Beginning with the line that contains "Is the pink pentagon to", copy each subsequent line of the data below through the last one, including both ends but not the pictures.

GIVEN INFORMATION:
# # # # # # #

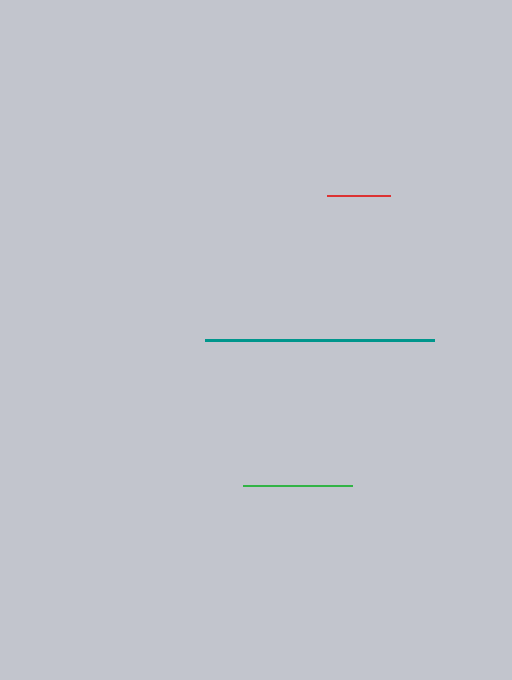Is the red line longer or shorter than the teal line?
The teal line is longer than the red line.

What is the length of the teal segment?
The teal segment is approximately 230 pixels long.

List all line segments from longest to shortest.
From longest to shortest: teal, green, red.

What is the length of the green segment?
The green segment is approximately 108 pixels long.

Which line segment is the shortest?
The red line is the shortest at approximately 63 pixels.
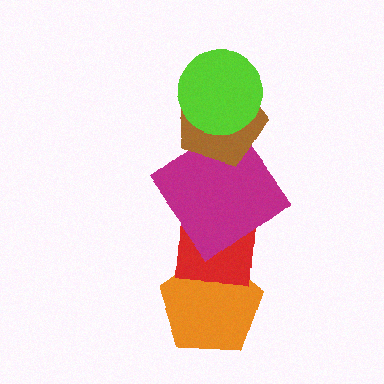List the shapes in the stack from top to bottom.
From top to bottom: the lime circle, the brown pentagon, the magenta diamond, the red square, the orange pentagon.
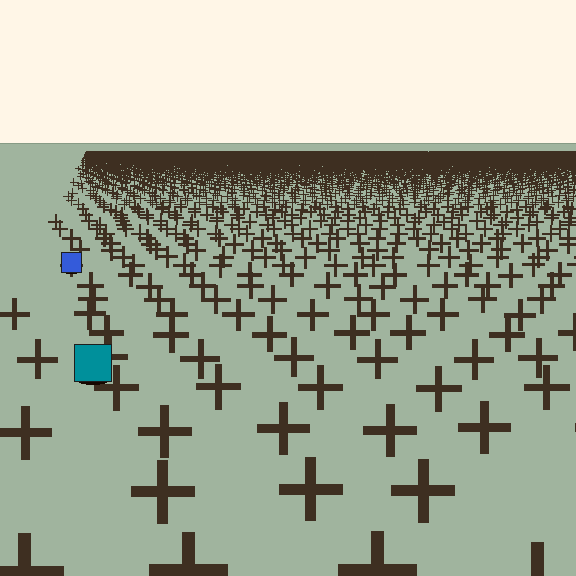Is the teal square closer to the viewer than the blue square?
Yes. The teal square is closer — you can tell from the texture gradient: the ground texture is coarser near it.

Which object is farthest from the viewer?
The blue square is farthest from the viewer. It appears smaller and the ground texture around it is denser.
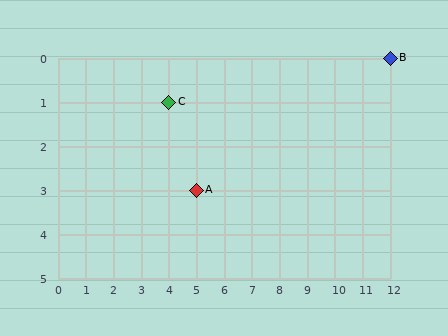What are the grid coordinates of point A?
Point A is at grid coordinates (5, 3).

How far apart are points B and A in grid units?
Points B and A are 7 columns and 3 rows apart (about 7.6 grid units diagonally).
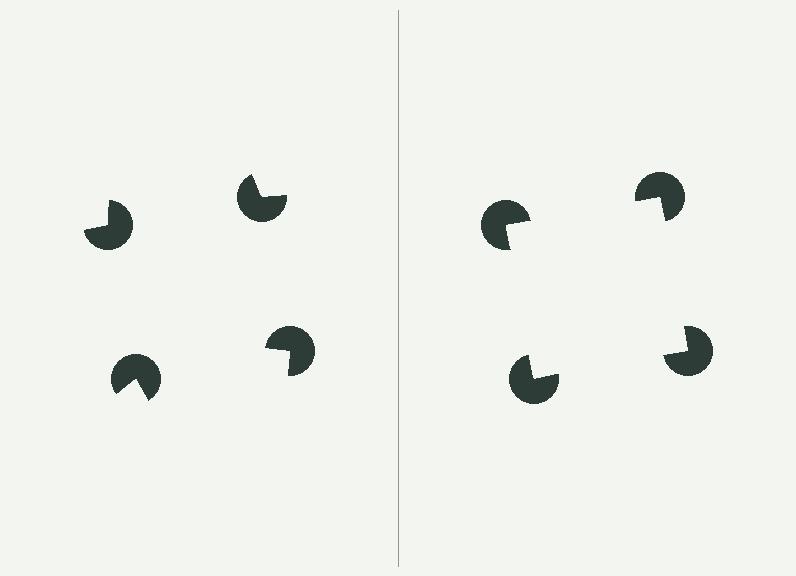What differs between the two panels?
The pac-man discs are positioned identically on both sides; only the wedge orientations differ. On the right they align to a square; on the left they are misaligned.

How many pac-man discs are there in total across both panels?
8 — 4 on each side.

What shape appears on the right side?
An illusory square.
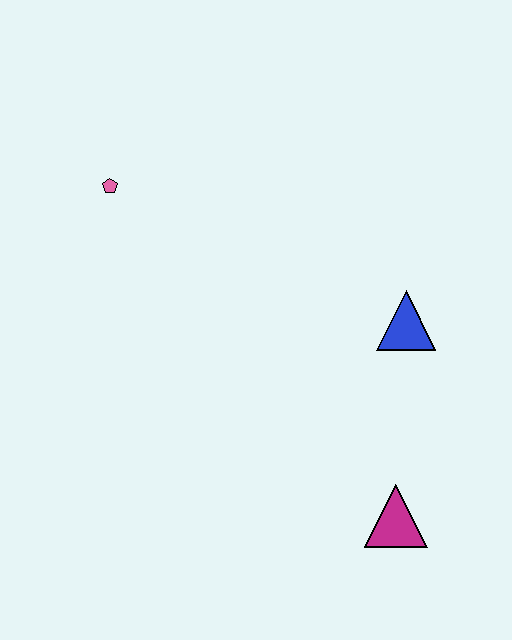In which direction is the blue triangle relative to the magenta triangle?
The blue triangle is above the magenta triangle.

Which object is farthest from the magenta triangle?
The pink pentagon is farthest from the magenta triangle.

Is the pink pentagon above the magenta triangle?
Yes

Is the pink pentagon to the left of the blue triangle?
Yes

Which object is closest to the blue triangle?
The magenta triangle is closest to the blue triangle.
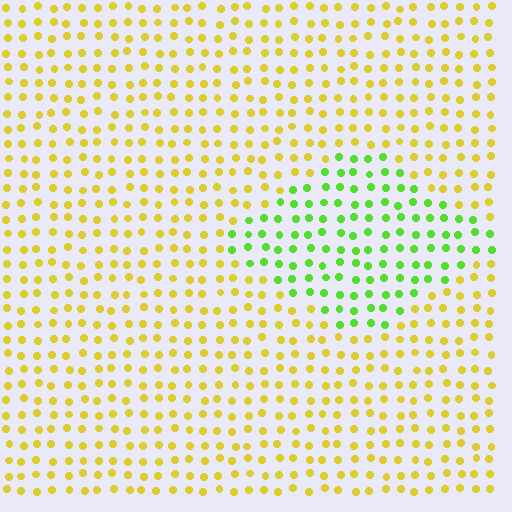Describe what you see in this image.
The image is filled with small yellow elements in a uniform arrangement. A diamond-shaped region is visible where the elements are tinted to a slightly different hue, forming a subtle color boundary.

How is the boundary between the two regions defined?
The boundary is defined purely by a slight shift in hue (about 53 degrees). Spacing, size, and orientation are identical on both sides.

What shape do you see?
I see a diamond.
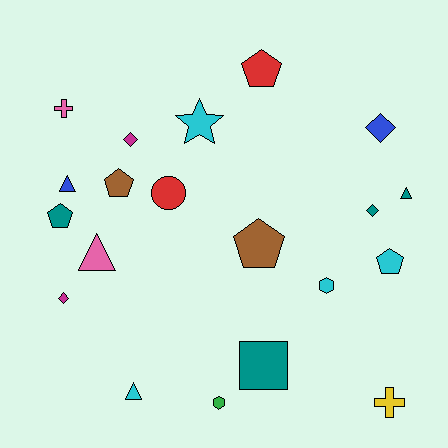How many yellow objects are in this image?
There is 1 yellow object.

# # # # # # #

EXERCISE RESULT:
Is the pink pentagon to the left of the blue triangle?
Yes

Which object is closest to the blue triangle?
The magenta triangle is closest to the blue triangle.
Describe what you see in this image.
The image is filled with small yellow elements in a uniform arrangement. A diamond-shaped region is visible where the elements are tinted to a slightly different hue, forming a subtle color boundary.

How is the boundary between the two regions defined?
The boundary is defined purely by a slight shift in hue (about 53 degrees). Spacing, size, and orientation are identical on both sides.

What shape do you see?
I see a diamond.
How many yellow objects are in this image?
There is 1 yellow object.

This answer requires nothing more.